▸ RECORDED DATA:
+ + +

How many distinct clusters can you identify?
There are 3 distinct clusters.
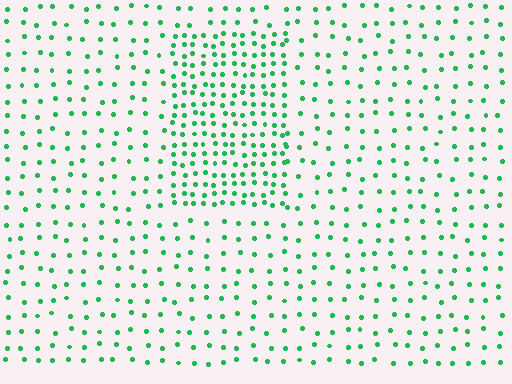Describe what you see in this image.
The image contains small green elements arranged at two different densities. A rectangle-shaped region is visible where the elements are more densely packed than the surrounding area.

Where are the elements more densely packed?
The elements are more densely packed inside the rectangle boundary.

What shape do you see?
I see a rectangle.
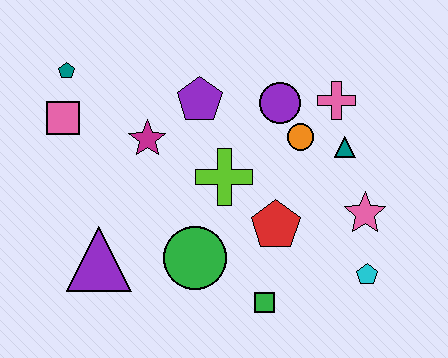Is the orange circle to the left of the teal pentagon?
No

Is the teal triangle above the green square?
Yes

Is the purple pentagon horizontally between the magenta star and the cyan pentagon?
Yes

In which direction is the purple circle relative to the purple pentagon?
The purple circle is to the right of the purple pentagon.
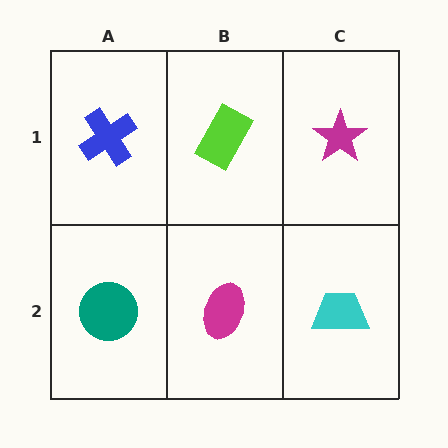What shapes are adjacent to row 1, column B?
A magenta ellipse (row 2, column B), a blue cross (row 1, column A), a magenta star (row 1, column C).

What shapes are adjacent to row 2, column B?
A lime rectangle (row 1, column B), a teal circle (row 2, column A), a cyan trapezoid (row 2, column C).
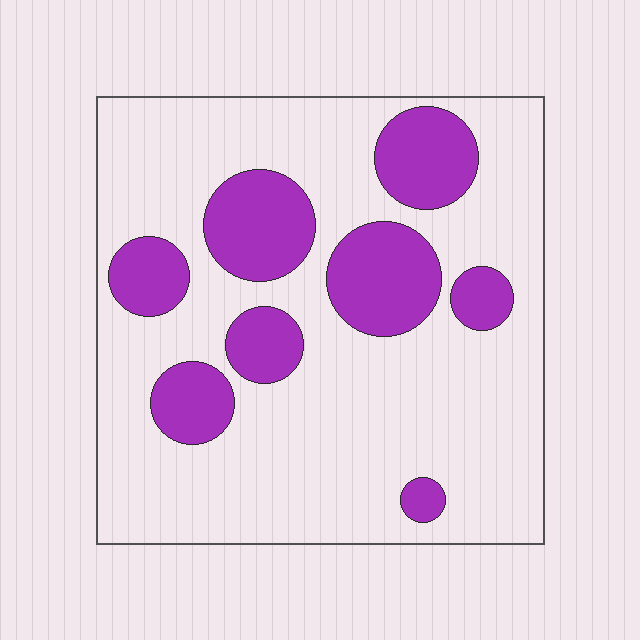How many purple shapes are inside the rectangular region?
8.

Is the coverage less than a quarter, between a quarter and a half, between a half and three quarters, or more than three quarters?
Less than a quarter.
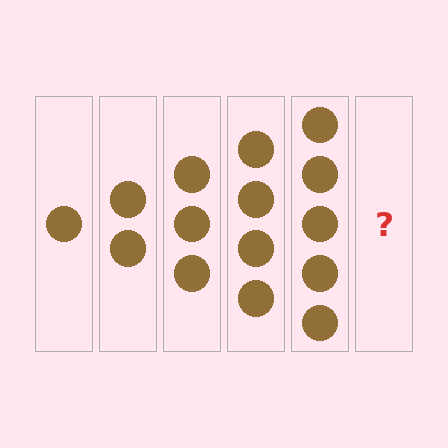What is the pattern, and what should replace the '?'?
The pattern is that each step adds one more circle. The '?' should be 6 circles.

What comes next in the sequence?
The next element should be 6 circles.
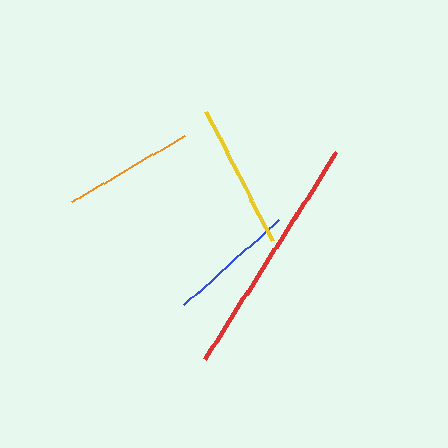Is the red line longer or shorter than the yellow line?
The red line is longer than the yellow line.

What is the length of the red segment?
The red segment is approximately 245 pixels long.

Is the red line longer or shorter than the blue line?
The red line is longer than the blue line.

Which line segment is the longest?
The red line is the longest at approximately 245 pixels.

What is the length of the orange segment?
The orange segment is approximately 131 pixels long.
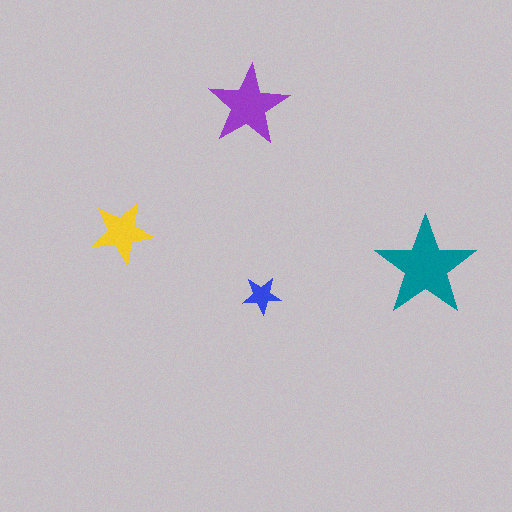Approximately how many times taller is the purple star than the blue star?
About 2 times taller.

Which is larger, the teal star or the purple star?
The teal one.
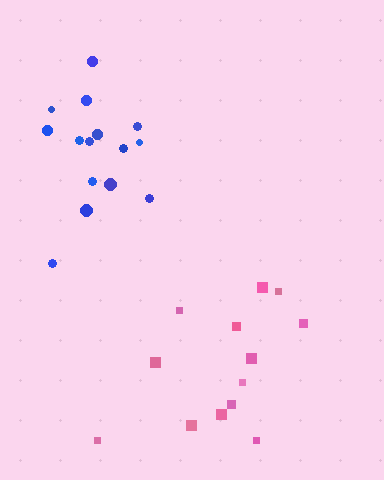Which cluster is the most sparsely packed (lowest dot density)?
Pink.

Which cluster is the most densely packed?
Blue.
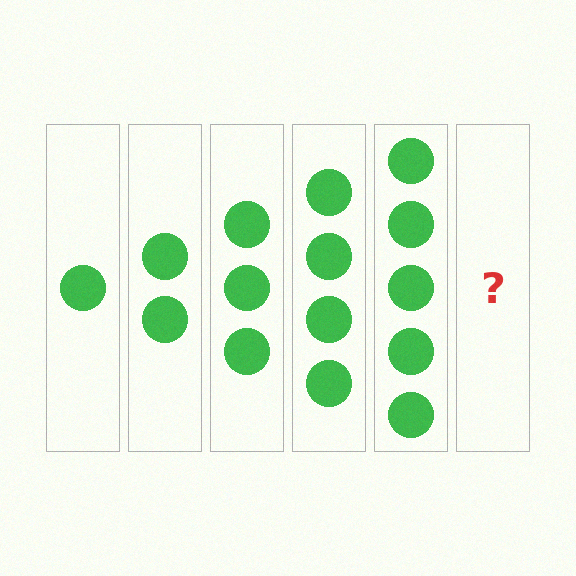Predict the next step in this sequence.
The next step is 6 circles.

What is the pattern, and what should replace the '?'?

+ + +

▸ THE TASK: Starting at the line containing "Approximately how many", write out each line through the last one in the listing above, inclusive, and nothing else. Pictures are excluded from the copy.

▸ EXERCISE ANSWER:
Approximately how many times taller is the purple star than the blue star?
About 2 times taller.

Which is larger, the teal star or the purple star?
The teal one.
Which cluster is the most sparsely packed (lowest dot density)?
Pink.

Which cluster is the most densely packed?
Blue.
Predict the next step in this sequence.
The next step is 6 circles.

What is the pattern, and what should replace the '?'?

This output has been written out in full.